What is being asked
For this exercise, transcribe all of the entries exactly.

Top of Source data

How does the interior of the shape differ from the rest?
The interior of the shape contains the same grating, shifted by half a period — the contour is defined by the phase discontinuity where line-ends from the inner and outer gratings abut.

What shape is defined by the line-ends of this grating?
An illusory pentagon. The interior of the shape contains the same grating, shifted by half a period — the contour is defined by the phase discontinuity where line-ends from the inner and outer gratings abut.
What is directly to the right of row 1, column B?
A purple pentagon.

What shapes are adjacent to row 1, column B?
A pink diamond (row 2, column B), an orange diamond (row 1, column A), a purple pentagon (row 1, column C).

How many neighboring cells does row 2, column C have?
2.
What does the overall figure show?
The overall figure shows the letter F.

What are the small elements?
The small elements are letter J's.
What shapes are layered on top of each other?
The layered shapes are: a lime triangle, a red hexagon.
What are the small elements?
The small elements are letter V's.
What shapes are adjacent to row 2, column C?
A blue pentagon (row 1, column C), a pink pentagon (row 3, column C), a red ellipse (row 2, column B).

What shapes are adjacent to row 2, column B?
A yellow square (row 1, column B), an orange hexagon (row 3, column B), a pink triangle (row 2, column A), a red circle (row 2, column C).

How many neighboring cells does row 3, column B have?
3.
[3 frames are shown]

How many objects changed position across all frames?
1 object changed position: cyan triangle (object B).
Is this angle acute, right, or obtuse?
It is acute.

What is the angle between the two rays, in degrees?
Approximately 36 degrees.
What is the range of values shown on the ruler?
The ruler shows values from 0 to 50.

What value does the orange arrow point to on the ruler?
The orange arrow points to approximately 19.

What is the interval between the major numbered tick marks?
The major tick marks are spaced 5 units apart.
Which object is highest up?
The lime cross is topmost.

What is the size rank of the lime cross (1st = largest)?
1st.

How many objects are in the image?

Bottom of Source data

Output
How does the interior of the shape differ from the rest?
The interior of the shape contains the same grating, shifted by half a period — the contour is defined by the phase discontinuity where line-ends from the inner and outer gratings abut.

What shape is defined by the line-ends of this grating?
An illusory pentagon. The interior of the shape contains the same grating, shifted by half a period — the contour is defined by the phase discontinuity where line-ends from the inner and outer gratings abut.
What is directly to the right of row 1, column B?
A purple pentagon.

What shapes are adjacent to row 1, column B?
A pink diamond (row 2, column B), an orange diamond (row 1, column A), a purple pentagon (row 1, column C).

How many neighboring cells does row 2, column C have?
2.
What does the overall figure show?
The overall figure shows the letter F.

What are the small elements?
The small elements are letter J's.
What shapes are layered on top of each other?
The layered shapes are: a lime triangle, a red hexagon.
What are the small elements?
The small elements are letter V's.
What shapes are adjacent to row 2, column C?
A blue pentagon (row 1, column C), a pink pentagon (row 3, column C), a red ellipse (row 2, column B).

What shapes are adjacent to row 2, column B?
A yellow square (row 1, column B), an orange hexagon (row 3, column B), a pink triangle (row 2, column A), a red circle (row 2, column C).

How many neighboring cells does row 3, column B have?
3.
[3 frames are shown]

How many objects changed position across all frames?
1 object changed position: cyan triangle (object B).
Is this angle acute, right, or obtuse?
It is acute.

What is the angle between the two rays, in degrees?
Approximately 36 degrees.
What is the range of values shown on the ruler?
The ruler shows values from 0 to 50.

What value does the orange arrow point to on the ruler?
The orange arrow points to approximately 19.

What is the interval between the major numbered tick marks?
The major tick marks are spaced 5 units apart.
Which object is highest up?
The lime cross is topmost.

What is the size rank of the lime cross (1st = largest)?
1st.

How many objects are in the image?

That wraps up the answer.